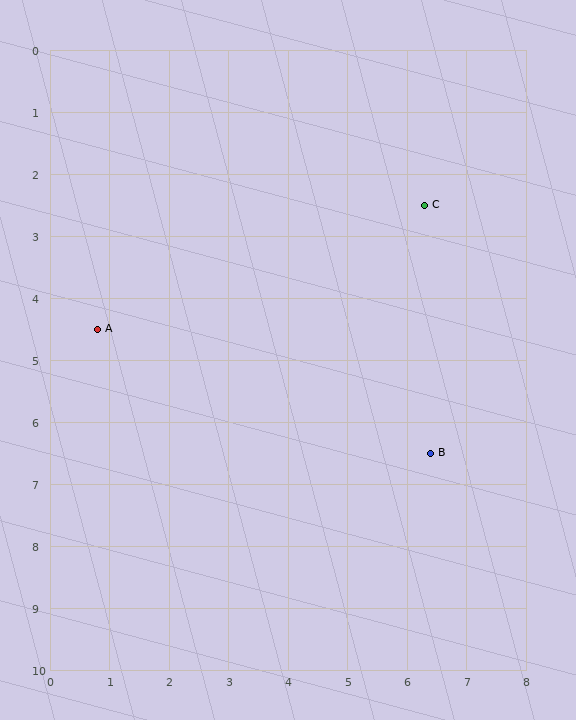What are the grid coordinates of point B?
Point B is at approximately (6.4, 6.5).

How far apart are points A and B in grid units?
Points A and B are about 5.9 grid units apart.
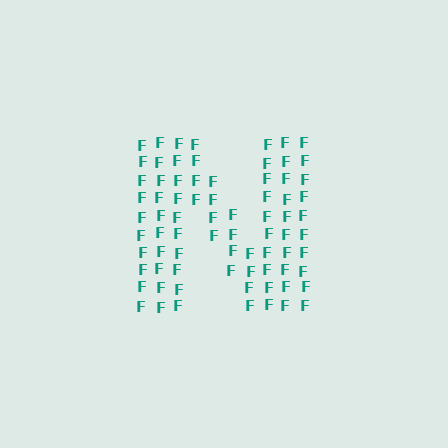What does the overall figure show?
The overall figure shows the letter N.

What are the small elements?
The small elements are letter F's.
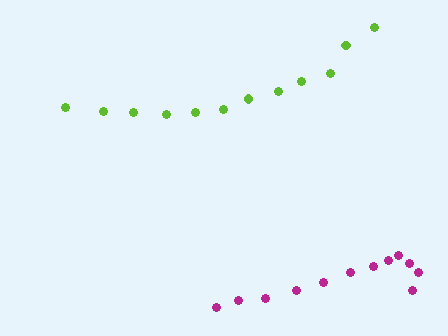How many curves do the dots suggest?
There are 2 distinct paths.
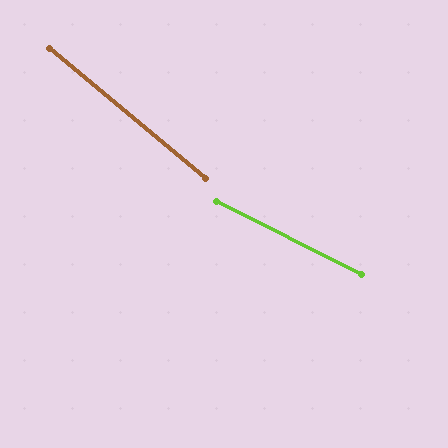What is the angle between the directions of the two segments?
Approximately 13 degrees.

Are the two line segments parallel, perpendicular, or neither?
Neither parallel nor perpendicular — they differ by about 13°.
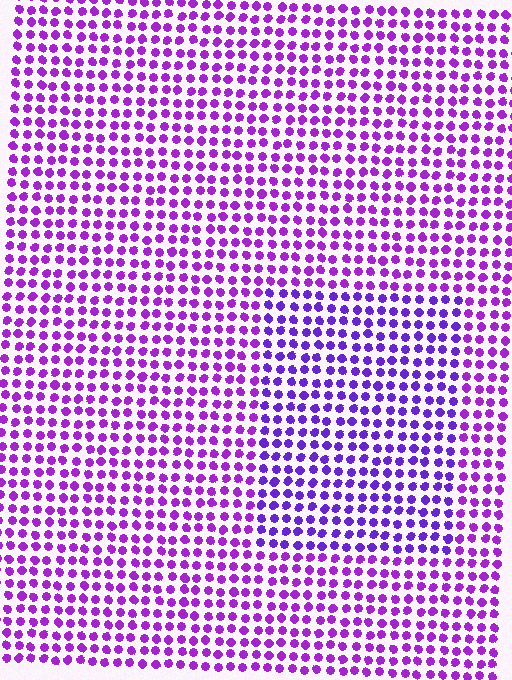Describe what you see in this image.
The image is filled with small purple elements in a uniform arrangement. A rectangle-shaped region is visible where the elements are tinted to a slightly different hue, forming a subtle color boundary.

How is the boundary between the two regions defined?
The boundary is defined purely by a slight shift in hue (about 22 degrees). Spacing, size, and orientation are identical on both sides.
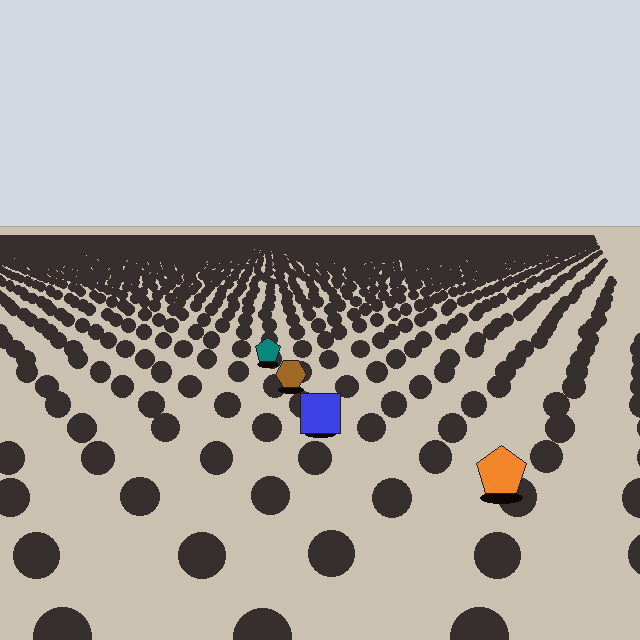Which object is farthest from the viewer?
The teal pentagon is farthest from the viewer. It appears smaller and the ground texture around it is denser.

WHAT THE TASK ASKS:
Reproduce each record from above exactly; pictures do not belong in the copy.

OUTPUT BELOW:
What are the grid coordinates of point B?
Point B is at approximately (6.4, 6.5).

How far apart are points A and B in grid units?
Points A and B are about 5.9 grid units apart.
What does the overall figure show?
The overall figure shows the letter N.

What are the small elements?
The small elements are letter F's.
How many curves do the dots suggest?
There are 2 distinct paths.
What is the angle between the directions of the two segments?
Approximately 13 degrees.

Are the two line segments parallel, perpendicular, or neither?
Neither parallel nor perpendicular — they differ by about 13°.
Describe what you see in this image.
The image is filled with small purple elements in a uniform arrangement. A rectangle-shaped region is visible where the elements are tinted to a slightly different hue, forming a subtle color boundary.

How is the boundary between the two regions defined?
The boundary is defined purely by a slight shift in hue (about 22 degrees). Spacing, size, and orientation are identical on both sides.
Which object is farthest from the viewer?
The teal pentagon is farthest from the viewer. It appears smaller and the ground texture around it is denser.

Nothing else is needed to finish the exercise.